━━ EXERCISE INPUTS ━━

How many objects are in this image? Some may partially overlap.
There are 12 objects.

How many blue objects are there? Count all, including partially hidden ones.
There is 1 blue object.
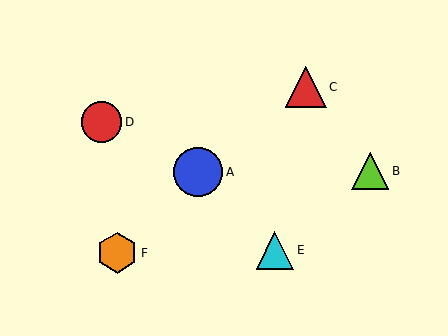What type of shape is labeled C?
Shape C is a red triangle.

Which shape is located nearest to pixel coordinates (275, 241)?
The cyan triangle (labeled E) at (275, 250) is nearest to that location.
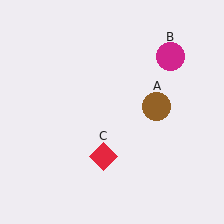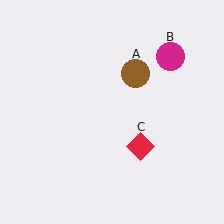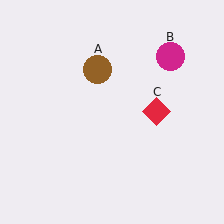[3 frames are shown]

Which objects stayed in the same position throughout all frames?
Magenta circle (object B) remained stationary.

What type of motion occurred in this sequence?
The brown circle (object A), red diamond (object C) rotated counterclockwise around the center of the scene.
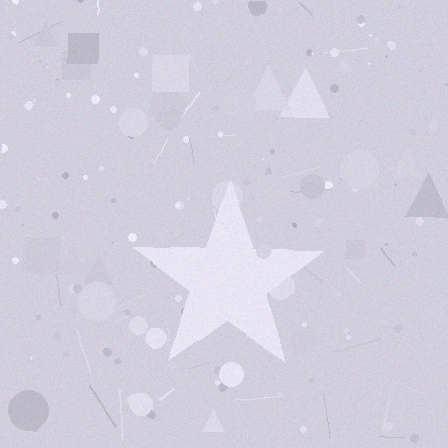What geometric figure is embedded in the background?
A star is embedded in the background.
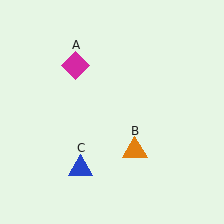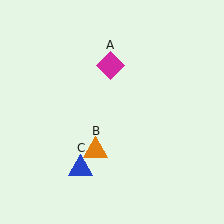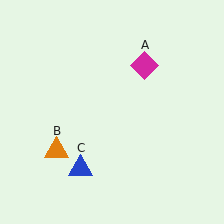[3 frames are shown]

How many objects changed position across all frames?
2 objects changed position: magenta diamond (object A), orange triangle (object B).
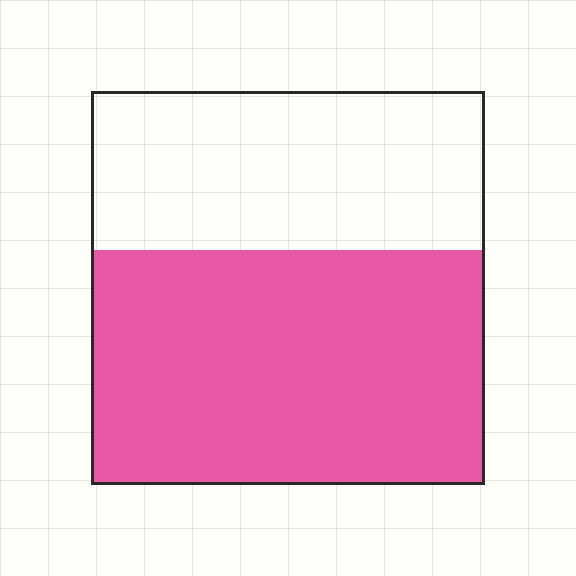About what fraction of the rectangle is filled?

━━━

INSTRUCTION
Using the records above, retype everything exactly except the pictures.

ANSWER TO THE PROBLEM
How many objects are in this image? Some may partially overlap.
There are 12 objects.

How many blue objects are there? Count all, including partially hidden ones.
There is 1 blue object.
What type of shape is labeled C?
Shape C is a red triangle.

Which shape is located nearest to pixel coordinates (275, 241)?
The cyan triangle (labeled E) at (275, 250) is nearest to that location.
[3 frames are shown]

Which objects stayed in the same position throughout all frames?
Magenta circle (object B) remained stationary.

What type of motion occurred in this sequence?
The brown circle (object A), red diamond (object C) rotated counterclockwise around the center of the scene.
What geometric figure is embedded in the background?
A star is embedded in the background.
[3 frames are shown]

How many objects changed position across all frames?
2 objects changed position: magenta diamond (object A), orange triangle (object B).
About what fraction of the rectangle is filled?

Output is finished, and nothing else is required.